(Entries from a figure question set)
________
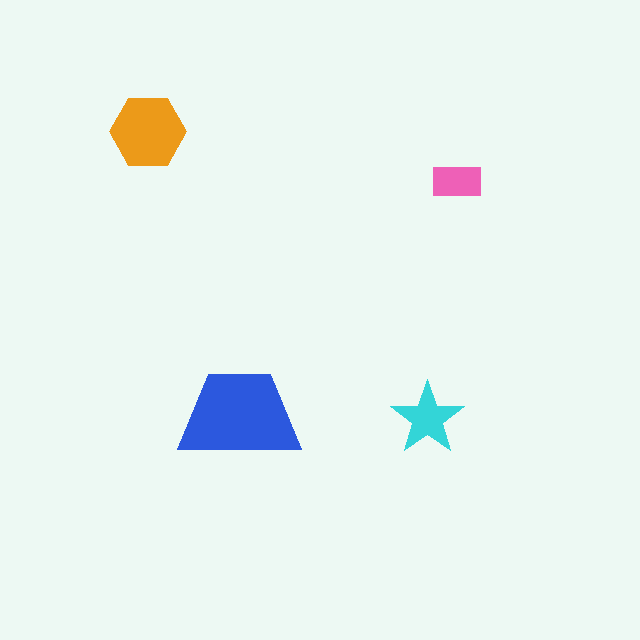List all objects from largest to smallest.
The blue trapezoid, the orange hexagon, the cyan star, the pink rectangle.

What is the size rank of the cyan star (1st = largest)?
3rd.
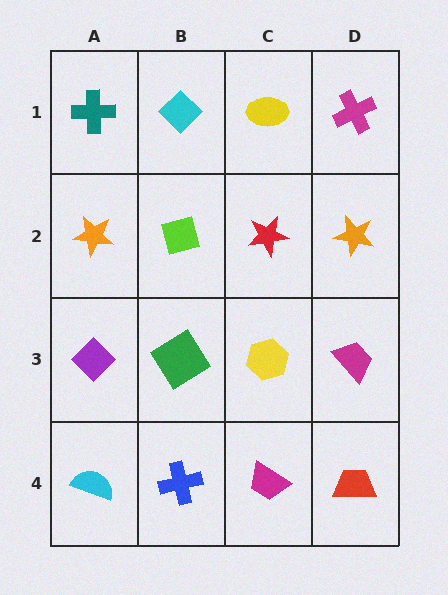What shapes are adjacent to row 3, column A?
An orange star (row 2, column A), a cyan semicircle (row 4, column A), a green diamond (row 3, column B).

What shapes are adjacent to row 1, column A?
An orange star (row 2, column A), a cyan diamond (row 1, column B).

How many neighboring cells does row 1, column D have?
2.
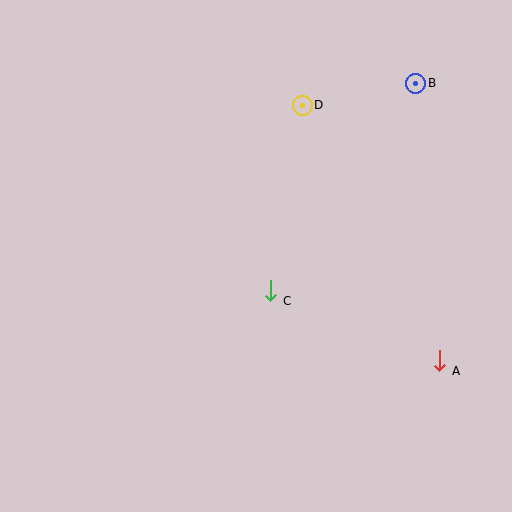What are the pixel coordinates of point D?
Point D is at (302, 105).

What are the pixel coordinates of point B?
Point B is at (416, 83).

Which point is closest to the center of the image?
Point C at (271, 301) is closest to the center.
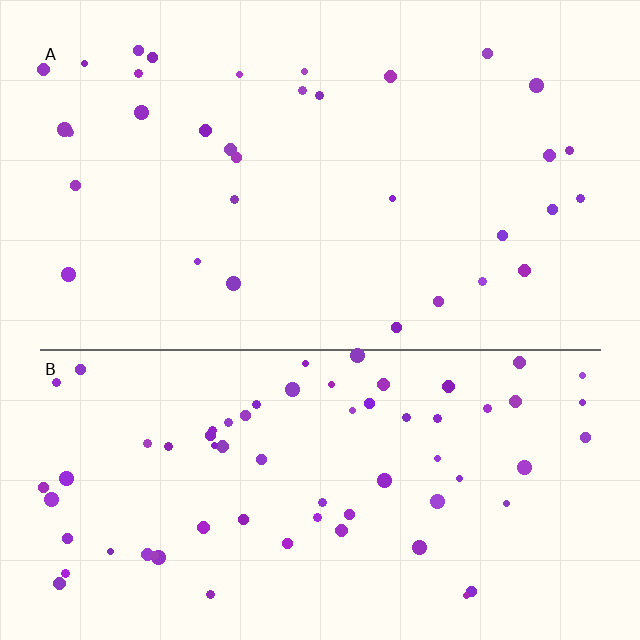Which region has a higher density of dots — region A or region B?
B (the bottom).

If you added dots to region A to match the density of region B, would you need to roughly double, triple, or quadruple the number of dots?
Approximately double.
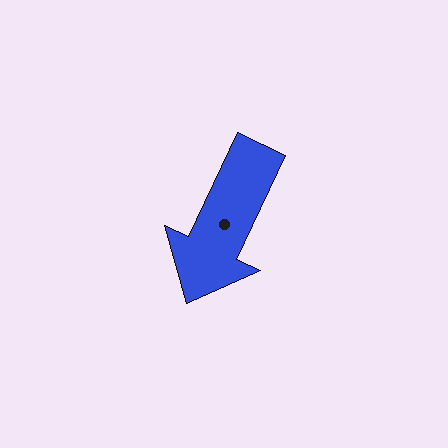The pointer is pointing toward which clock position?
Roughly 7 o'clock.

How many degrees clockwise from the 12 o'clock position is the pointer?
Approximately 205 degrees.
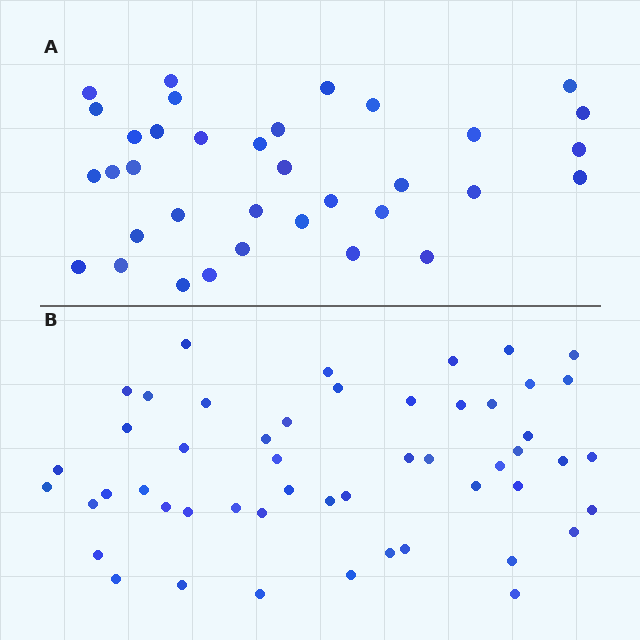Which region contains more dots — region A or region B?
Region B (the bottom region) has more dots.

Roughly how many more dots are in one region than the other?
Region B has approximately 15 more dots than region A.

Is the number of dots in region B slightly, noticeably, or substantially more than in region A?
Region B has substantially more. The ratio is roughly 1.5 to 1.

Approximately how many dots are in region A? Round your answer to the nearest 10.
About 40 dots. (The exact count is 35, which rounds to 40.)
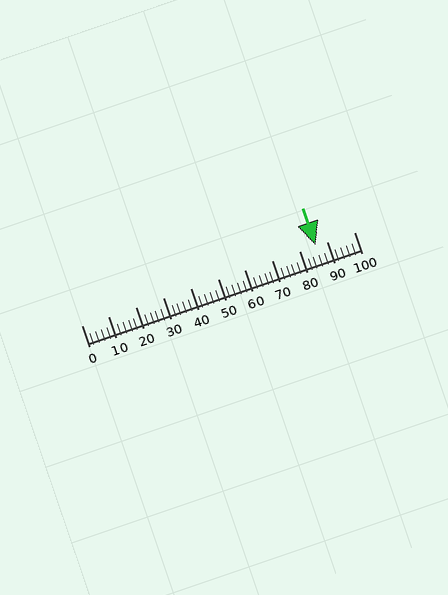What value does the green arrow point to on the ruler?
The green arrow points to approximately 86.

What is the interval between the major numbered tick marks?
The major tick marks are spaced 10 units apart.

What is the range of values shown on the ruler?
The ruler shows values from 0 to 100.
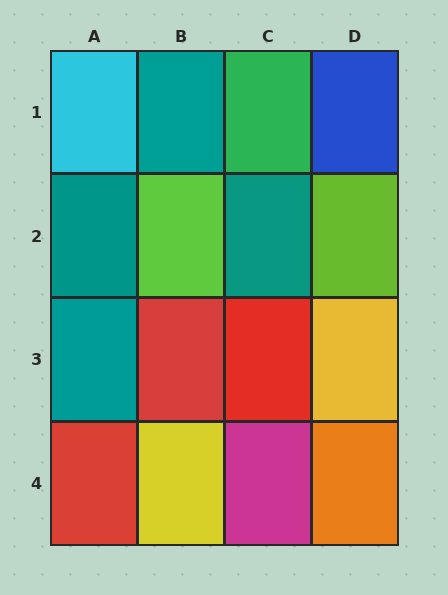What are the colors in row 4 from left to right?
Red, yellow, magenta, orange.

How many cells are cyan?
1 cell is cyan.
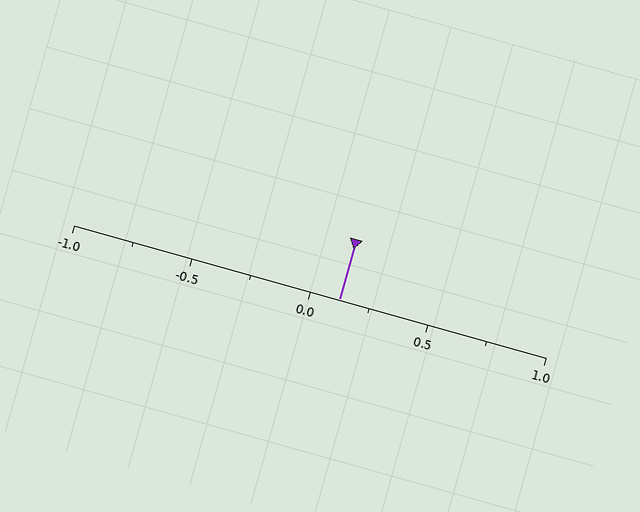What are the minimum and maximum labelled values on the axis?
The axis runs from -1.0 to 1.0.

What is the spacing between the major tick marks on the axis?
The major ticks are spaced 0.5 apart.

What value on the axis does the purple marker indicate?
The marker indicates approximately 0.12.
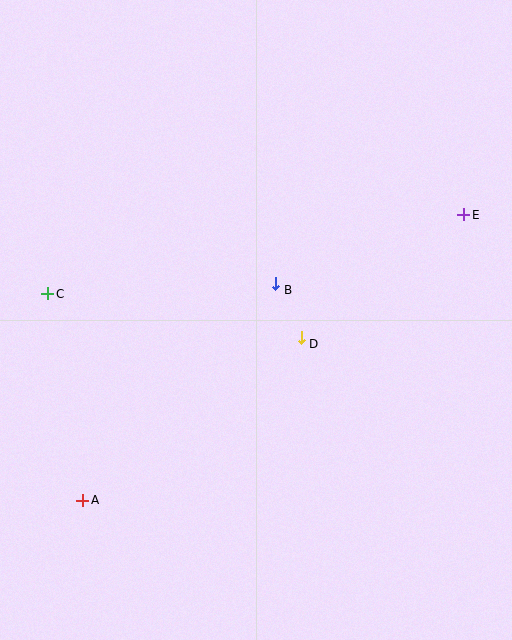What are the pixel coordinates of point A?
Point A is at (83, 500).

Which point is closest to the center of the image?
Point B at (276, 290) is closest to the center.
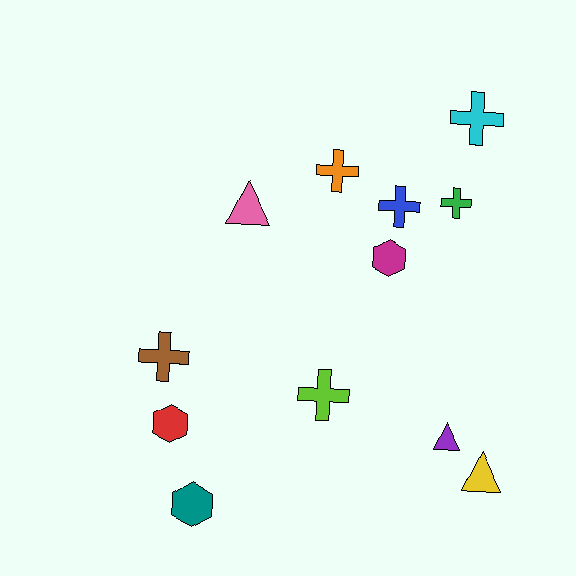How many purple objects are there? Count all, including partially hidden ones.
There is 1 purple object.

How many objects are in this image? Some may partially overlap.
There are 12 objects.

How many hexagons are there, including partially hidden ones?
There are 3 hexagons.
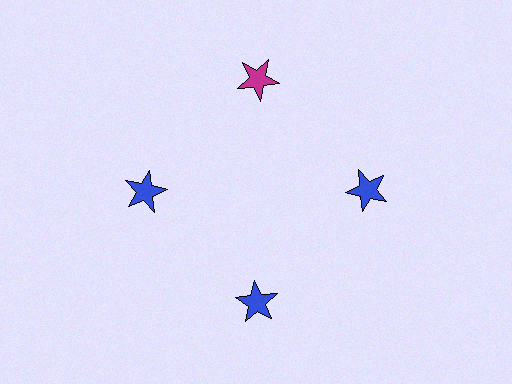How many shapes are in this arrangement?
________
### WORK TASK:
Output the entries above exactly. Do not include the pictures.

### WRITTEN ANSWER:
List all objects from largest to smallest.
The blue trapezoid, the orange hexagon, the cyan star, the pink rectangle.

What is the size rank of the cyan star (1st = largest)?
3rd.
What shapes are adjacent to row 3, column A?
An orange star (row 2, column A), a cyan semicircle (row 4, column A), a green diamond (row 3, column B).

What shapes are adjacent to row 1, column A?
An orange star (row 2, column A), a cyan diamond (row 1, column B).

How many neighboring cells does row 1, column D have?
2.
What are the pixel coordinates of point D?
Point D is at (302, 105).

What are the pixel coordinates of point B?
Point B is at (416, 83).

Which point is closest to the center of the image?
Point C at (271, 301) is closest to the center.
Which region has a higher density of dots — region A or region B?
B (the bottom).

If you added dots to region A to match the density of region B, would you need to roughly double, triple, or quadruple the number of dots?
Approximately double.
The pointer is pointing toward which clock position?
Roughly 7 o'clock.

How many degrees clockwise from the 12 o'clock position is the pointer?
Approximately 205 degrees.
Which region contains more dots — region A or region B?
Region B (the bottom region) has more dots.

Roughly how many more dots are in one region than the other?
Region B has approximately 15 more dots than region A.

Is the number of dots in region B slightly, noticeably, or substantially more than in region A?
Region B has substantially more. The ratio is roughly 1.5 to 1.

Approximately how many dots are in region A? Round your answer to the nearest 10.
About 40 dots. (The exact count is 35, which rounds to 40.)
What value does the green arrow point to on the ruler?
The green arrow points to approximately 86.

What is the interval between the major numbered tick marks?
The major tick marks are spaced 10 units apart.

What is the range of values shown on the ruler?
The ruler shows values from 0 to 100.
What are the colors in row 4 from left to right?
Red, yellow, magenta, orange.

How many cells are cyan?
1 cell is cyan.
What are the minimum and maximum labelled values on the axis?
The axis runs from -1.0 to 1.0.

What is the spacing between the major tick marks on the axis?
The major ticks are spaced 0.5 apart.

What value on the axis does the purple marker indicate?
The marker indicates approximately 0.12.
What are the pixel coordinates of point A?
Point A is at (83, 500).

Which point is closest to the center of the image?
Point B at (276, 290) is closest to the center.
How many purple objects are there? Count all, including partially hidden ones.
There is 1 purple object.

How many objects are in this image? Some may partially overlap.
There are 12 objects.

How many hexagons are there, including partially hidden ones?
There are 3 hexagons.
How many shapes are in this arrangement?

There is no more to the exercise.